*The task*
Return exactly the lines of the data below, from the one that contains "How many objects" through the final line, and leave out every picture.

*Records for this exercise*

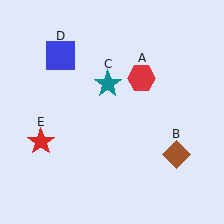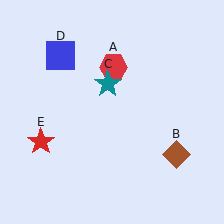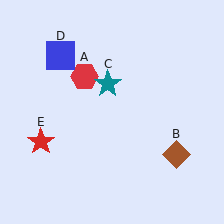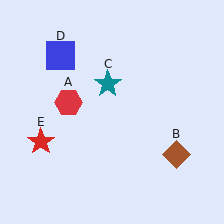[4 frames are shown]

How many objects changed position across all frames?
1 object changed position: red hexagon (object A).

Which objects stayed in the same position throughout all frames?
Brown diamond (object B) and teal star (object C) and blue square (object D) and red star (object E) remained stationary.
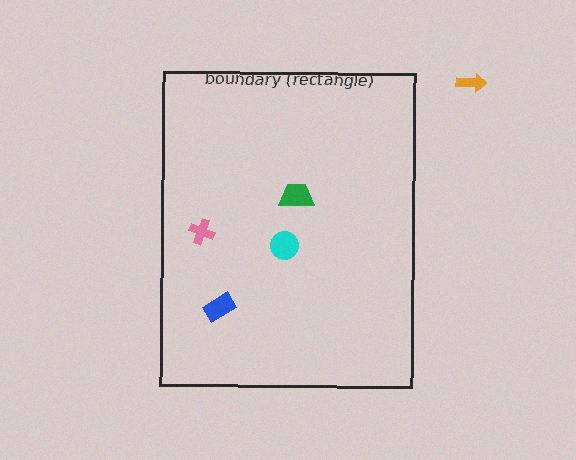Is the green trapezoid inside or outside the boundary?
Inside.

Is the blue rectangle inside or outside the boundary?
Inside.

*Task answer*
How many objects changed position across all frames?
1 object changed position: red hexagon (object A).

Which objects stayed in the same position throughout all frames?
Brown diamond (object B) and teal star (object C) and blue square (object D) and red star (object E) remained stationary.
Is the green trapezoid inside or outside the boundary?
Inside.

Is the blue rectangle inside or outside the boundary?
Inside.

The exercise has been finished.